▽
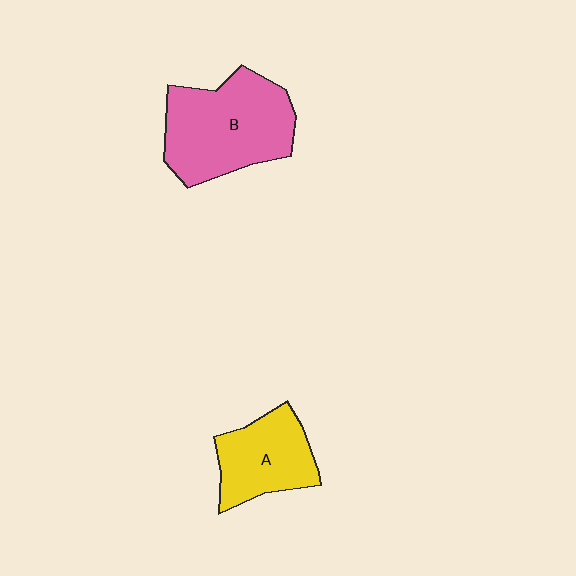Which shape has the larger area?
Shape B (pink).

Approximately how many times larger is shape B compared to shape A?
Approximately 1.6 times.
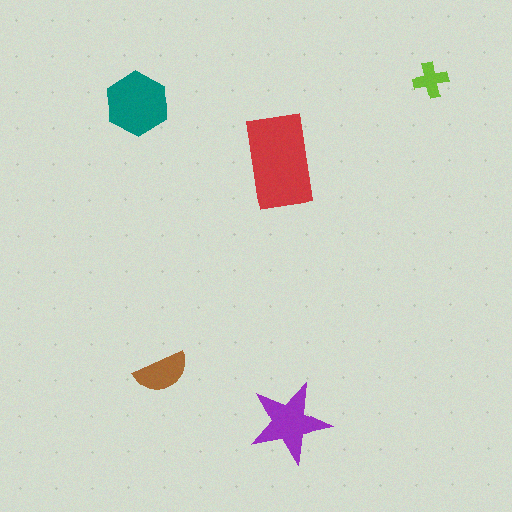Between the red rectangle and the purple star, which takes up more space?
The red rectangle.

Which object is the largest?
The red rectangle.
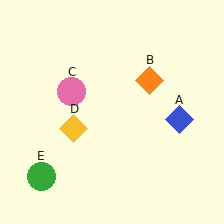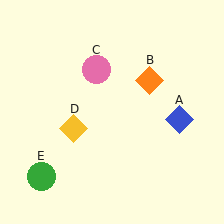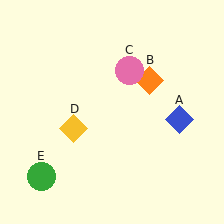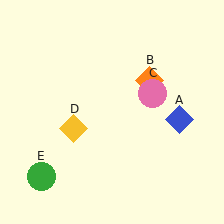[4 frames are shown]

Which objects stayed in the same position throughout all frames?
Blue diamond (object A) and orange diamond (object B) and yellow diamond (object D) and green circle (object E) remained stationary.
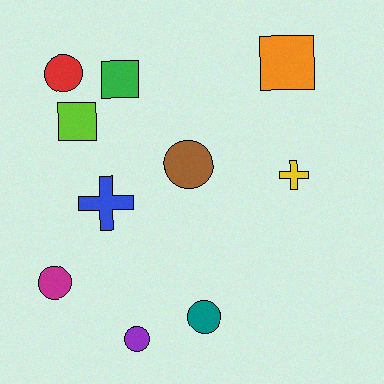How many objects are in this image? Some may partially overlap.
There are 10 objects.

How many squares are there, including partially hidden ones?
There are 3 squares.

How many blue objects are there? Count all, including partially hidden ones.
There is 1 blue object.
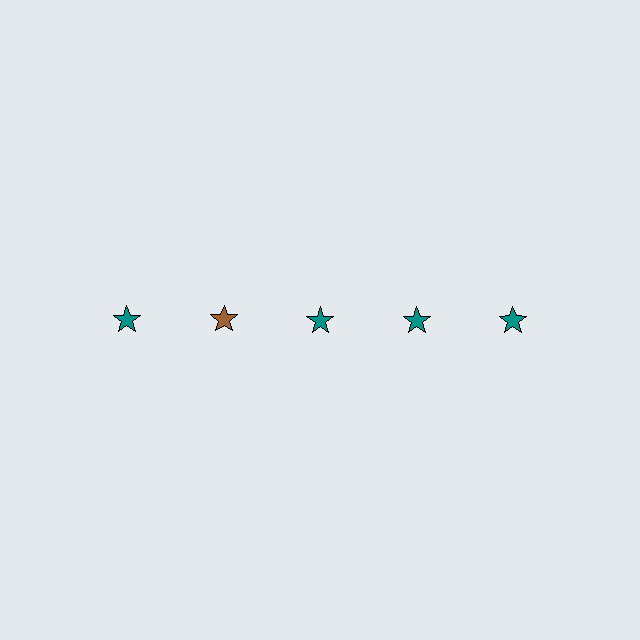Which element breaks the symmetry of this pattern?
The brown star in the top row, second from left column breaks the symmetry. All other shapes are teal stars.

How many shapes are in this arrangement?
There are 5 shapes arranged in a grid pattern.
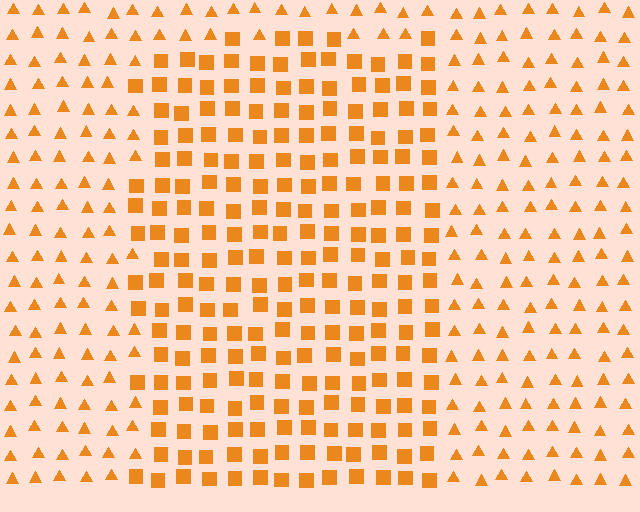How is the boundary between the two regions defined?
△
Requirements
Every record must be copied exactly, with images dropped from the result.

Worked solution
Which shape has the larger area?
Shape B (pink).

Approximately how many times larger is shape B compared to shape A?
Approximately 1.6 times.
Between the red rectangle and the purple star, which takes up more space?
The red rectangle.

Which object is the largest?
The red rectangle.
[4 frames are shown]

Which objects stayed in the same position throughout all frames?
Blue diamond (object A) and orange diamond (object B) and yellow diamond (object D) and green circle (object E) remained stationary.
How many objects are in this image? Some may partially overlap.
There are 10 objects.

How many squares are there, including partially hidden ones?
There are 3 squares.

How many blue objects are there? Count all, including partially hidden ones.
There is 1 blue object.
Which element breaks the symmetry of this pattern?
The brown star in the top row, second from left column breaks the symmetry. All other shapes are teal stars.

How many shapes are in this arrangement?
There are 5 shapes arranged in a grid pattern.
How is the boundary between the two regions defined?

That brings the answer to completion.